### Description of the task
Every record that follows must be duplicated exactly, with images left out.

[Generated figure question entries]

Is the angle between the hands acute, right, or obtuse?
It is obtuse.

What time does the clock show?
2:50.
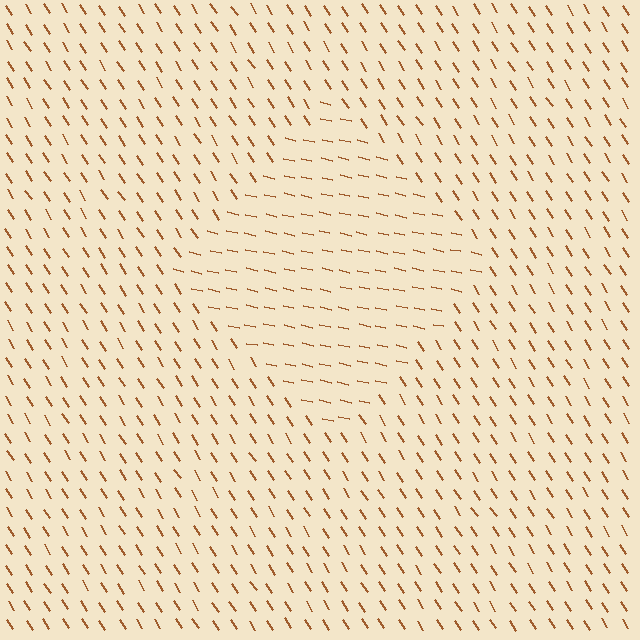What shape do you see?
I see a diamond.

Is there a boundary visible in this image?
Yes, there is a texture boundary formed by a change in line orientation.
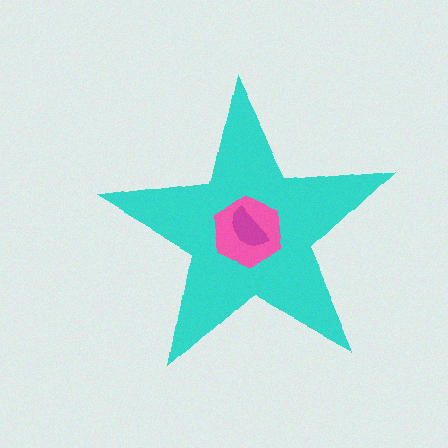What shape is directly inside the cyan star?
The pink hexagon.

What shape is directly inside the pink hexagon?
The magenta semicircle.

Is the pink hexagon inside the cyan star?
Yes.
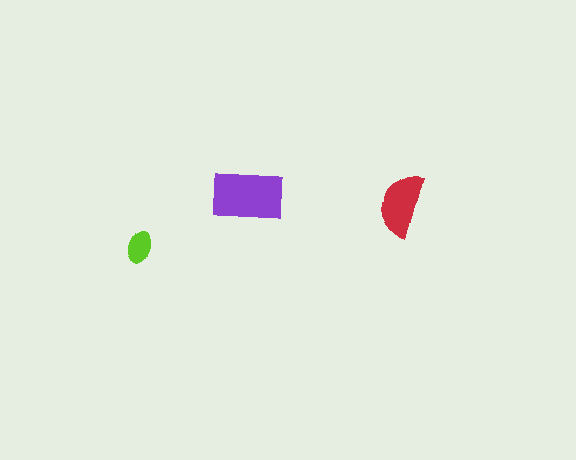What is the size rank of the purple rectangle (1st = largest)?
1st.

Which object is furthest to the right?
The red semicircle is rightmost.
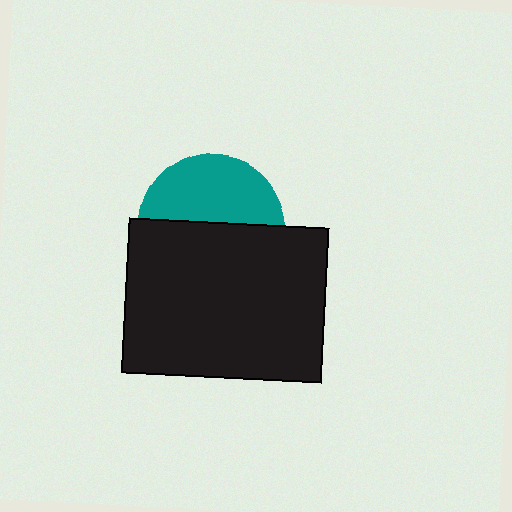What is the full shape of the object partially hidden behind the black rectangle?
The partially hidden object is a teal circle.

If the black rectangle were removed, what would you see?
You would see the complete teal circle.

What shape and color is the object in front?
The object in front is a black rectangle.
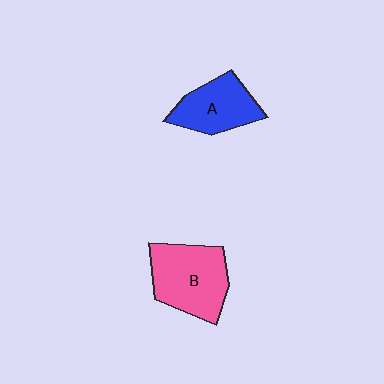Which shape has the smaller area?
Shape A (blue).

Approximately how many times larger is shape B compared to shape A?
Approximately 1.3 times.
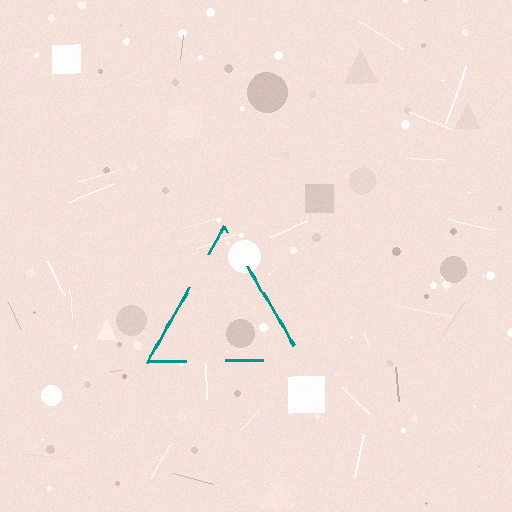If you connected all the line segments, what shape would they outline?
They would outline a triangle.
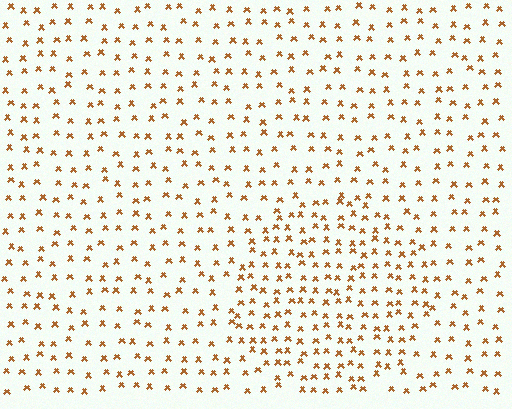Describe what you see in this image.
The image contains small brown elements arranged at two different densities. A circle-shaped region is visible where the elements are more densely packed than the surrounding area.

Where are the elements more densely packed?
The elements are more densely packed inside the circle boundary.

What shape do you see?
I see a circle.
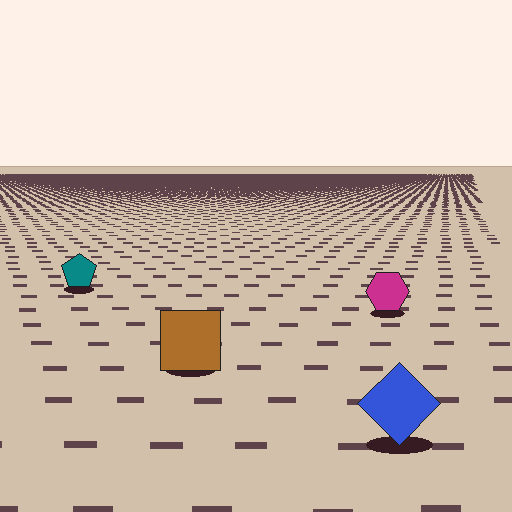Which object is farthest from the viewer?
The teal pentagon is farthest from the viewer. It appears smaller and the ground texture around it is denser.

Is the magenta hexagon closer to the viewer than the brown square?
No. The brown square is closer — you can tell from the texture gradient: the ground texture is coarser near it.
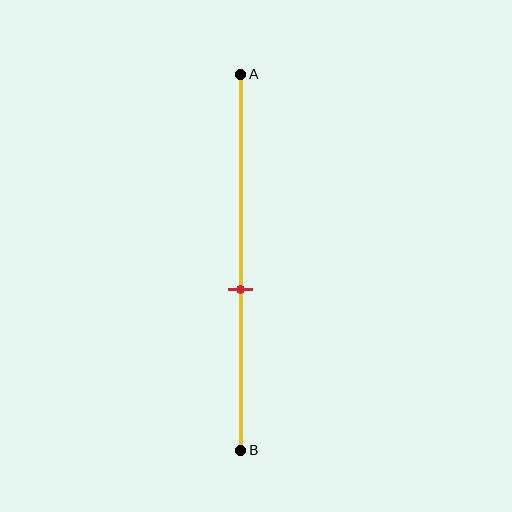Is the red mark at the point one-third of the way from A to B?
No, the mark is at about 55% from A, not at the 33% one-third point.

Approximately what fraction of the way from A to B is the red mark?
The red mark is approximately 55% of the way from A to B.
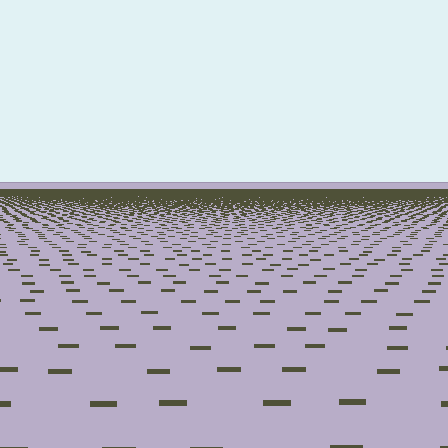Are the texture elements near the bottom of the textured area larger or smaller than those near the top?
Larger. Near the bottom, elements are closer to the viewer and appear at a bigger on-screen size.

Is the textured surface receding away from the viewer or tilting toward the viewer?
The surface is receding away from the viewer. Texture elements get smaller and denser toward the top.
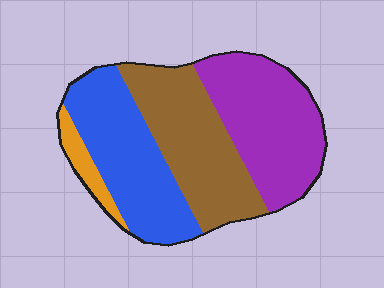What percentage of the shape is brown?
Brown takes up about one third (1/3) of the shape.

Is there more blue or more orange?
Blue.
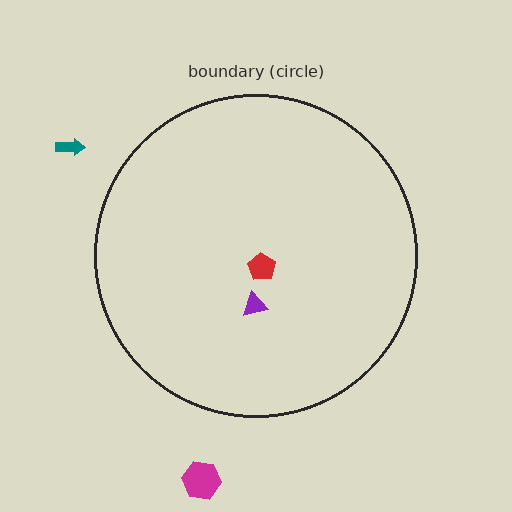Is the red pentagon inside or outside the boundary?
Inside.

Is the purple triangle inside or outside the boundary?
Inside.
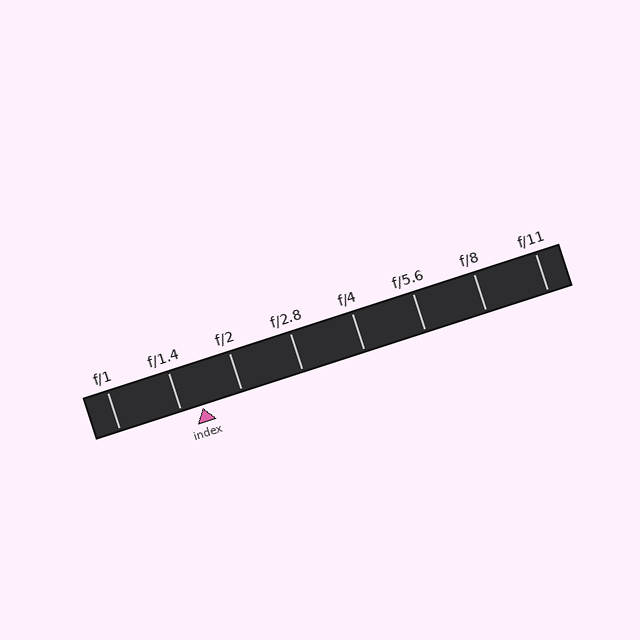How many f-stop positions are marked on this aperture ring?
There are 8 f-stop positions marked.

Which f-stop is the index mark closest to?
The index mark is closest to f/1.4.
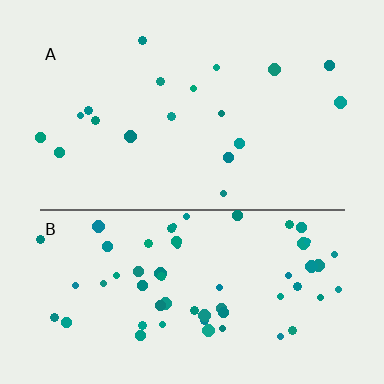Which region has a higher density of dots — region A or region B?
B (the bottom).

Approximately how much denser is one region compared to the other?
Approximately 3.3× — region B over region A.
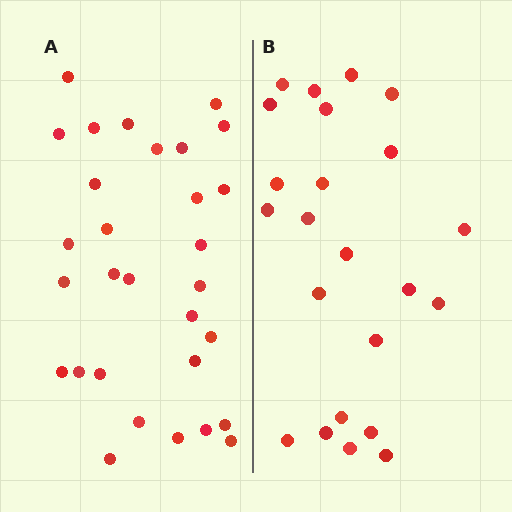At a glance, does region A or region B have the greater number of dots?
Region A (the left region) has more dots.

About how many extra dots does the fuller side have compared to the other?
Region A has roughly 8 or so more dots than region B.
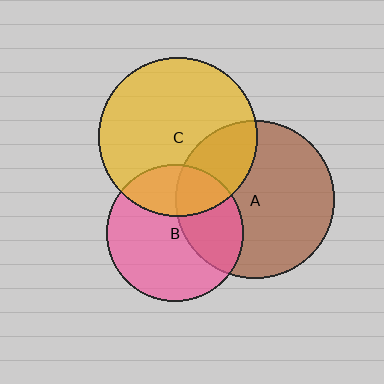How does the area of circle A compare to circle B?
Approximately 1.3 times.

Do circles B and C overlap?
Yes.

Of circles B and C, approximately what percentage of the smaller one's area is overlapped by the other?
Approximately 25%.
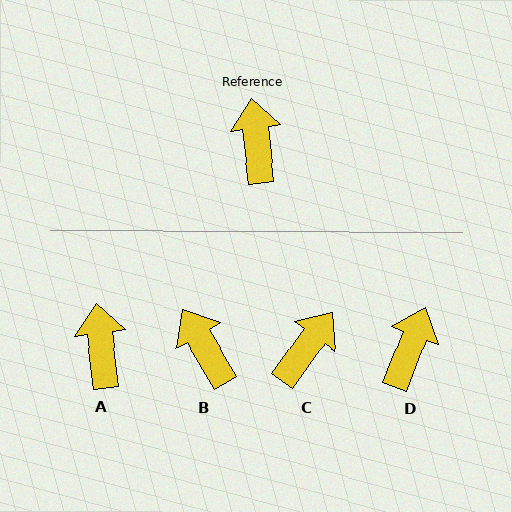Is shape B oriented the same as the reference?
No, it is off by about 23 degrees.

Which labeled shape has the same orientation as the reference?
A.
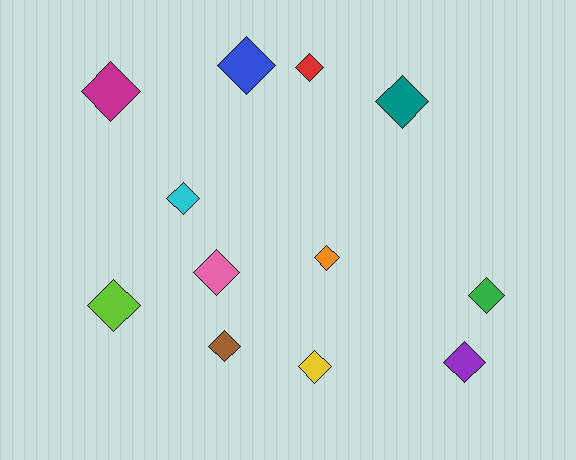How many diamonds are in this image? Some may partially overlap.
There are 12 diamonds.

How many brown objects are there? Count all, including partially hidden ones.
There is 1 brown object.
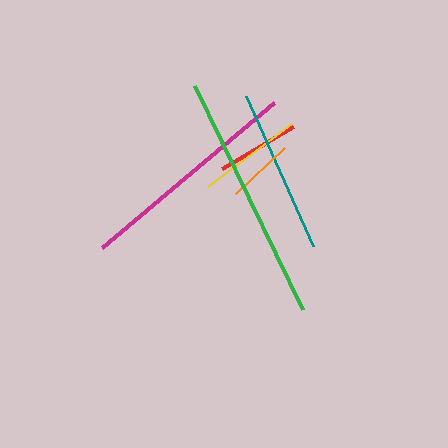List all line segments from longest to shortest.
From longest to shortest: green, magenta, teal, yellow, red, orange.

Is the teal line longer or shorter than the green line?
The green line is longer than the teal line.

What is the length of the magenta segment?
The magenta segment is approximately 226 pixels long.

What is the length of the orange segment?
The orange segment is approximately 67 pixels long.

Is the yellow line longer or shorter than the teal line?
The teal line is longer than the yellow line.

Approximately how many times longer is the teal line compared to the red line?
The teal line is approximately 2.0 times the length of the red line.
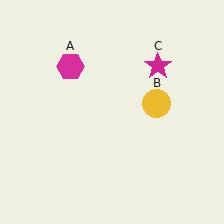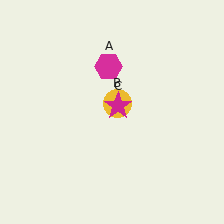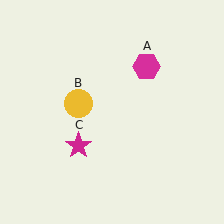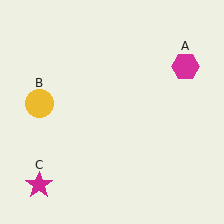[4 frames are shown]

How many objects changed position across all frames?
3 objects changed position: magenta hexagon (object A), yellow circle (object B), magenta star (object C).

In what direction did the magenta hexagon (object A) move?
The magenta hexagon (object A) moved right.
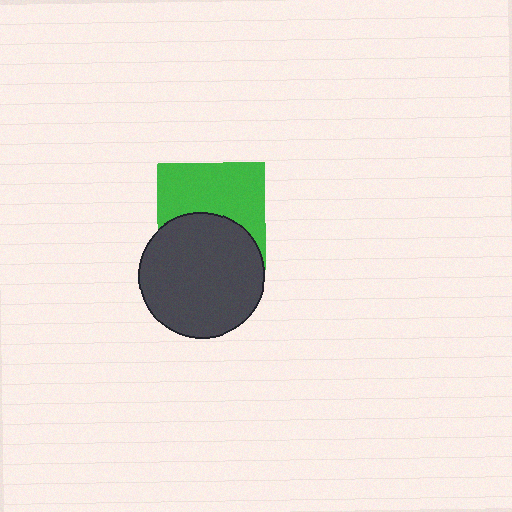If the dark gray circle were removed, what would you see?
You would see the complete green square.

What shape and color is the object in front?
The object in front is a dark gray circle.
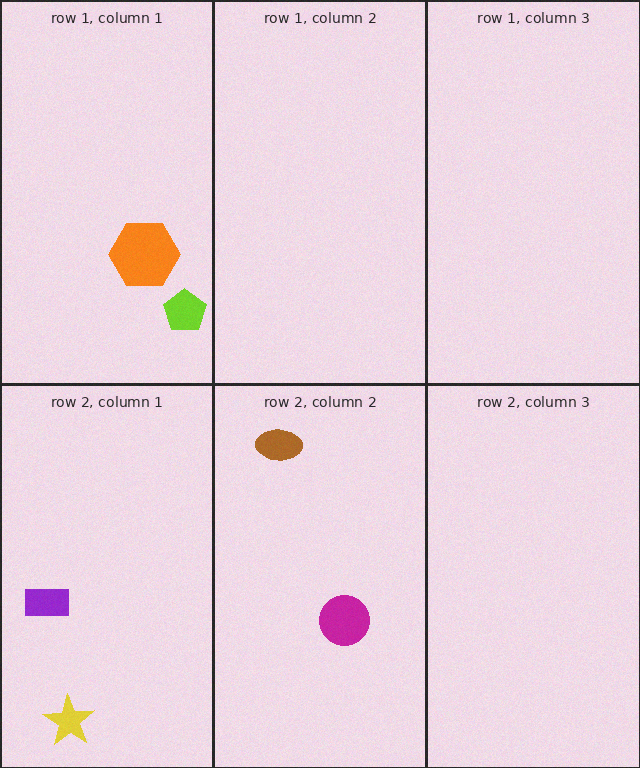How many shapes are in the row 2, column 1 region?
2.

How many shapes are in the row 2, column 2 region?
2.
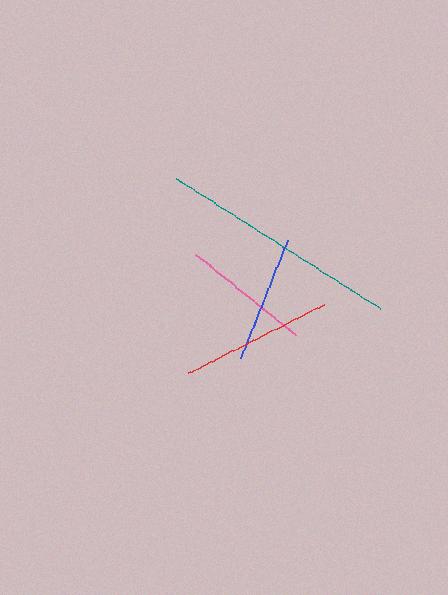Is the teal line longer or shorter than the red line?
The teal line is longer than the red line.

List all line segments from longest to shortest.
From longest to shortest: teal, red, pink and blue (about equal).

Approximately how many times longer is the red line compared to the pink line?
The red line is approximately 1.2 times the length of the pink line.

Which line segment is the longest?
The teal line is the longest at approximately 242 pixels.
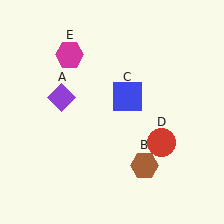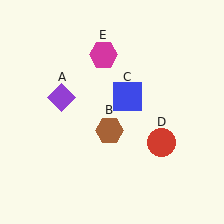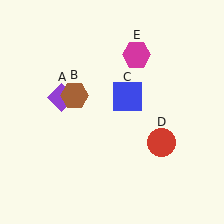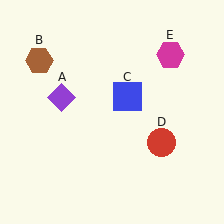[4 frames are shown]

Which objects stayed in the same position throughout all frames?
Purple diamond (object A) and blue square (object C) and red circle (object D) remained stationary.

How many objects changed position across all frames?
2 objects changed position: brown hexagon (object B), magenta hexagon (object E).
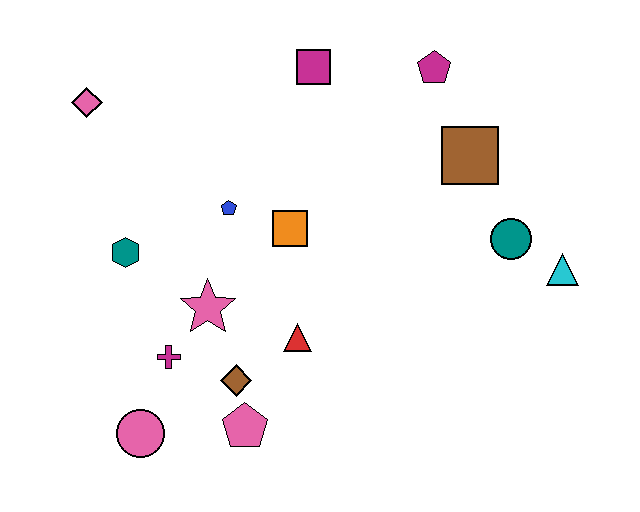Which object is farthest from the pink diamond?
The cyan triangle is farthest from the pink diamond.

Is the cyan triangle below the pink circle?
No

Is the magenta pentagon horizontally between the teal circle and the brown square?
No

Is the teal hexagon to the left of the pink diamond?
No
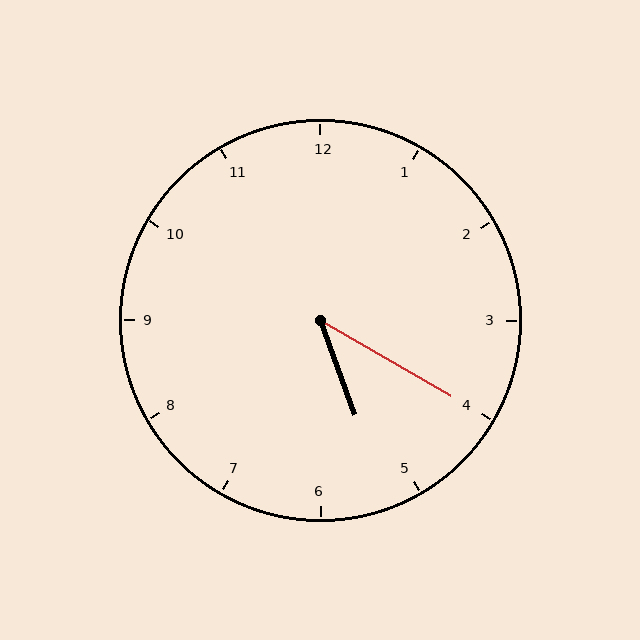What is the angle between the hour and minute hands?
Approximately 40 degrees.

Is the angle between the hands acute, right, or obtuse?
It is acute.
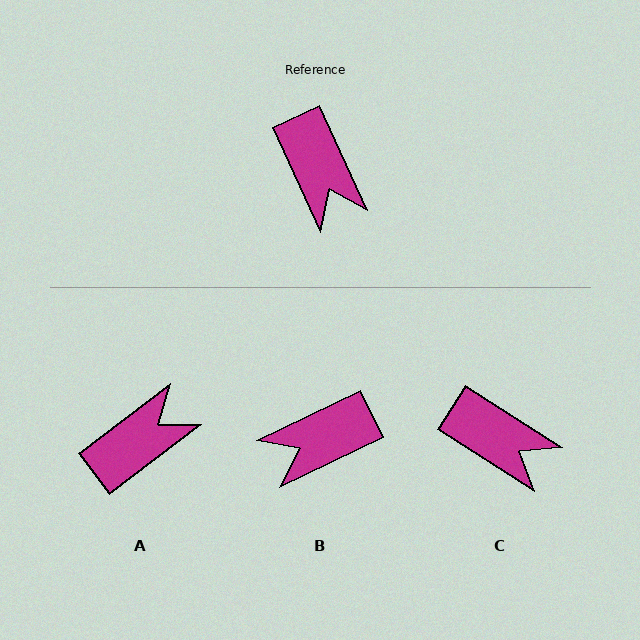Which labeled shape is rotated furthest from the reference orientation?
A, about 102 degrees away.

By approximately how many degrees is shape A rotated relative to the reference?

### Complete answer
Is the angle between the hands acute, right, or obtuse?
It is obtuse.

What time does the clock show?
2:50.
What shape do you see?
I see a diamond.

Is there a boundary visible in this image?
Yes, there is a texture boundary formed by a change in line orientation.
What shape is directly inside the cyan star?
The pink hexagon.

What shape is directly inside the pink hexagon?
The magenta semicircle.

Is the pink hexagon inside the cyan star?
Yes.
What is the size rank of the purple rectangle (1st = largest)?
1st.

Which object is furthest to the right?
The red semicircle is rightmost.
What is the full shape of the object partially hidden behind the black rectangle?
The partially hidden object is a teal circle.

If the black rectangle were removed, what would you see?
You would see the complete teal circle.

What shape and color is the object in front?
The object in front is a black rectangle.
Which shape has the smaller area?
Shape A (blue).

Approximately how many times larger is shape B compared to shape A?
Approximately 1.3 times.
If you connected all the line segments, what shape would they outline?
They would outline a triangle.
Describe what you see in this image.
The image contains small brown elements arranged at two different densities. A circle-shaped region is visible where the elements are more densely packed than the surrounding area.

Where are the elements more densely packed?
The elements are more densely packed inside the circle boundary.

What shape do you see?
I see a circle.
Which object is farthest from the viewer?
The teal pentagon is farthest from the viewer. It appears smaller and the ground texture around it is denser.

Is the magenta hexagon closer to the viewer than the brown square?
No. The brown square is closer — you can tell from the texture gradient: the ground texture is coarser near it.
Is the red mark at the point one-third of the way from A to B?
No, the mark is at about 55% from A, not at the 33% one-third point.

Approximately what fraction of the way from A to B is the red mark?
The red mark is approximately 55% of the way from A to B.
Are the texture elements near the bottom of the textured area larger or smaller than those near the top?
Larger. Near the bottom, elements are closer to the viewer and appear at a bigger on-screen size.

Is the textured surface receding away from the viewer or tilting toward the viewer?
The surface is receding away from the viewer. Texture elements get smaller and denser toward the top.
What percentage of the shape is brown?
Brown takes up about one third (1/3) of the shape.

Is there more blue or more orange?
Blue.
Is the red pentagon inside or outside the boundary?
Inside.

Is the purple triangle inside or outside the boundary?
Inside.
How many f-stop positions are marked on this aperture ring?
There are 8 f-stop positions marked.

Which f-stop is the index mark closest to?
The index mark is closest to f/1.4.
Which region has a higher density of dots — region A or region B?
B (the bottom).

Approximately how much denser is one region compared to the other?
Approximately 3.3× — region B over region A.
At a glance, does region A or region B have the greater number of dots?
Region A (the left region) has more dots.

About how many extra dots does the fuller side have compared to the other?
Region A has roughly 8 or so more dots than region B.
How does the area of circle A compare to circle B?
Approximately 1.3 times.

Do circles B and C overlap?
Yes.

Of circles B and C, approximately what percentage of the smaller one's area is overlapped by the other?
Approximately 25%.
Is shape B oriented the same as the reference?
No, it is off by about 23 degrees.

Which labeled shape has the same orientation as the reference?
A.
How many diamonds are in this image? Some may partially overlap.
There are 12 diamonds.

How many brown objects are there? Count all, including partially hidden ones.
There is 1 brown object.
List all line segments from longest to shortest.
From longest to shortest: green, magenta, teal, yellow, red, orange.

Is the teal line longer or shorter than the green line?
The green line is longer than the teal line.

What is the length of the magenta segment?
The magenta segment is approximately 226 pixels long.

What is the length of the orange segment?
The orange segment is approximately 67 pixels long.

Is the yellow line longer or shorter than the teal line?
The teal line is longer than the yellow line.

Approximately how many times longer is the teal line compared to the red line?
The teal line is approximately 2.0 times the length of the red line.
[4 frames are shown]

How many objects changed position across all frames?
3 objects changed position: magenta hexagon (object A), yellow circle (object B), magenta star (object C).

In what direction did the magenta hexagon (object A) move?
The magenta hexagon (object A) moved right.
If the dark gray circle were removed, what would you see?
You would see the complete green square.

What shape and color is the object in front?
The object in front is a dark gray circle.
How many shapes are in the row 2, column 1 region?
2.

How many shapes are in the row 2, column 2 region?
2.
Is the teal line longer or shorter than the red line?
The teal line is longer than the red line.

List all line segments from longest to shortest.
From longest to shortest: teal, red, pink and blue (about equal).

Approximately how many times longer is the red line compared to the pink line?
The red line is approximately 1.2 times the length of the pink line.

Which line segment is the longest?
The teal line is the longest at approximately 242 pixels.
[4 frames are shown]

Which objects stayed in the same position throughout all frames?
Purple diamond (object A) and blue square (object C) and red circle (object D) remained stationary.

How many objects changed position across all frames?
2 objects changed position: brown hexagon (object B), magenta hexagon (object E).
Which object is farthest from the pink diamond?
The cyan triangle is farthest from the pink diamond.

Is the cyan triangle below the pink circle?
No

Is the magenta pentagon horizontally between the teal circle and the brown square?
No

Is the teal hexagon to the left of the pink diamond?
No
What is the angle between the hour and minute hands?
Approximately 40 degrees.

Is the angle between the hands acute, right, or obtuse?
It is acute.
Which labeled shape is rotated furthest from the reference orientation?
A, about 102 degrees away.

By approximately how many degrees is shape A rotated relative to the reference?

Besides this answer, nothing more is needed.